> **What is needed**
Below are records to repeat exactly. Omit the pictures from the copy.

> **Shape question data**

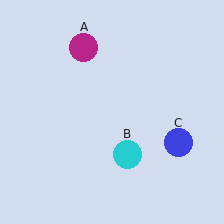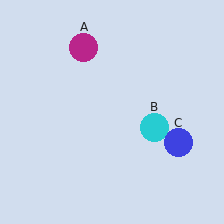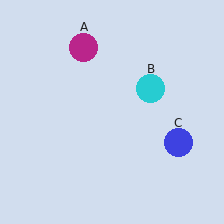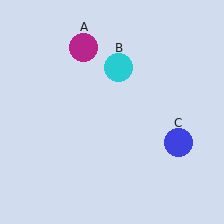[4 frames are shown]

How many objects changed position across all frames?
1 object changed position: cyan circle (object B).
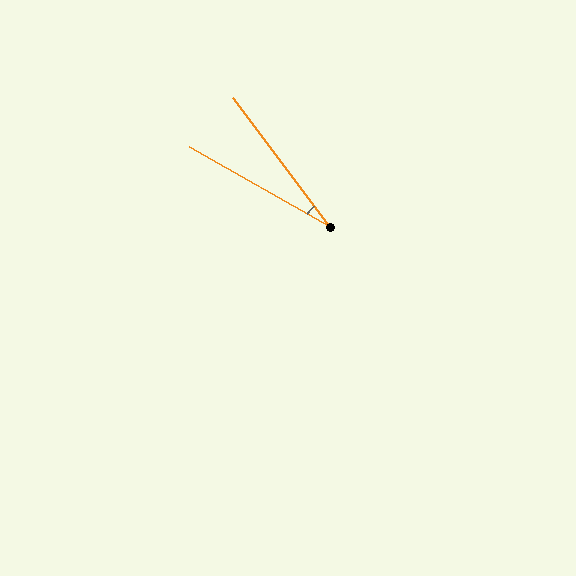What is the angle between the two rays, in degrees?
Approximately 23 degrees.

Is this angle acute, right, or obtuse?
It is acute.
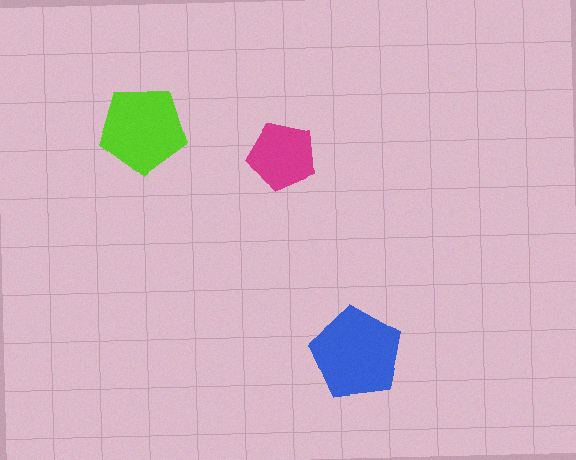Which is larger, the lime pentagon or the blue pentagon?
The blue one.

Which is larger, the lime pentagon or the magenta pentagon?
The lime one.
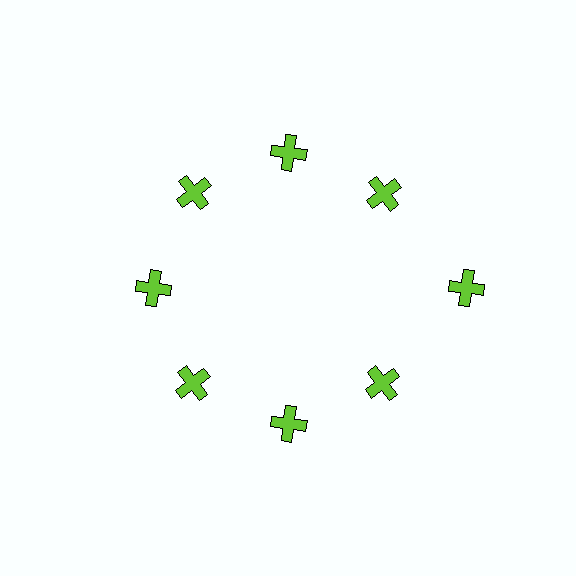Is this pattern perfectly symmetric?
No. The 8 lime crosses are arranged in a ring, but one element near the 3 o'clock position is pushed outward from the center, breaking the 8-fold rotational symmetry.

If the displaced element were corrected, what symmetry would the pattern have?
It would have 8-fold rotational symmetry — the pattern would map onto itself every 45 degrees.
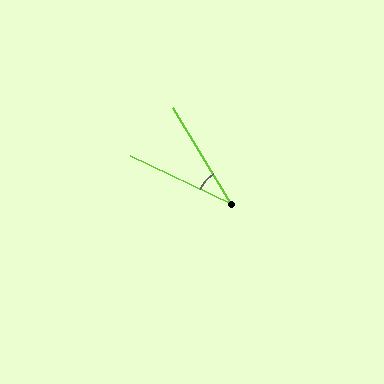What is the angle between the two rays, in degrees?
Approximately 34 degrees.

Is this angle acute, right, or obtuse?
It is acute.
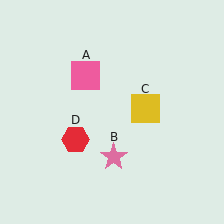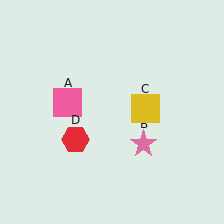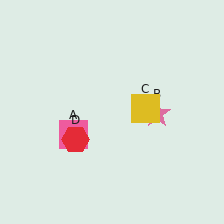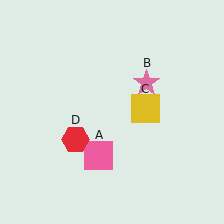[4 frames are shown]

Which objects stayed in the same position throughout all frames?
Yellow square (object C) and red hexagon (object D) remained stationary.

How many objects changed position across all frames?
2 objects changed position: pink square (object A), pink star (object B).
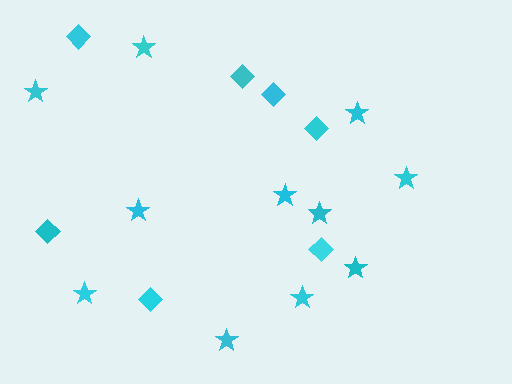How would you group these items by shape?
There are 2 groups: one group of diamonds (7) and one group of stars (11).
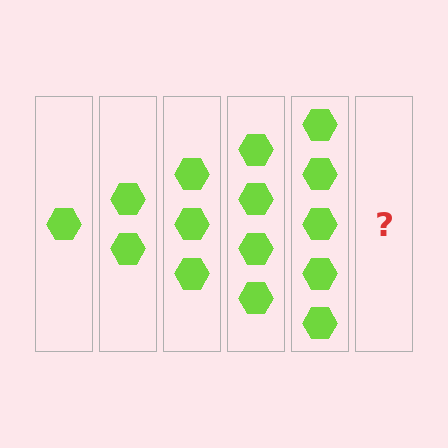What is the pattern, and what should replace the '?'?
The pattern is that each step adds one more hexagon. The '?' should be 6 hexagons.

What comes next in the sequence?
The next element should be 6 hexagons.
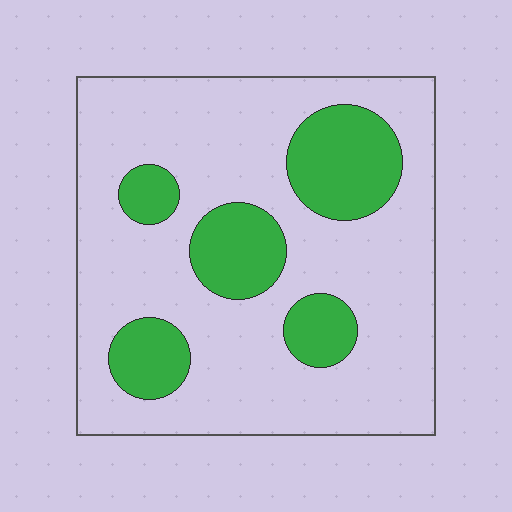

> **Output of the exercise**
[4 frames are shown]

How many objects changed position across all frames?
1 object changed position: cyan circle (object B).
What is the angle between the two rays, in degrees?
Approximately 23 degrees.

Is this angle acute, right, or obtuse?
It is acute.
Which is larger, the lime pentagon or the blue pentagon?
The blue one.

Which is larger, the lime pentagon or the magenta pentagon?
The lime one.
Is this pattern perfectly symmetric?
No. The 8 lime crosses are arranged in a ring, but one element near the 3 o'clock position is pushed outward from the center, breaking the 8-fold rotational symmetry.

If the displaced element were corrected, what symmetry would the pattern have?
It would have 8-fold rotational symmetry — the pattern would map onto itself every 45 degrees.
What is the angle between the two rays, in degrees?
Approximately 34 degrees.

Is this angle acute, right, or obtuse?
It is acute.
[4 frames are shown]

Which objects stayed in the same position throughout all frames?
Yellow square (object C) and red hexagon (object D) remained stationary.

How many objects changed position across all frames?
2 objects changed position: pink square (object A), pink star (object B).
How would you group these items by shape?
There are 2 groups: one group of diamonds (7) and one group of stars (11).
What is the pattern, and what should replace the '?'?
The pattern is that each step adds one more hexagon. The '?' should be 6 hexagons.

What comes next in the sequence?
The next element should be 6 hexagons.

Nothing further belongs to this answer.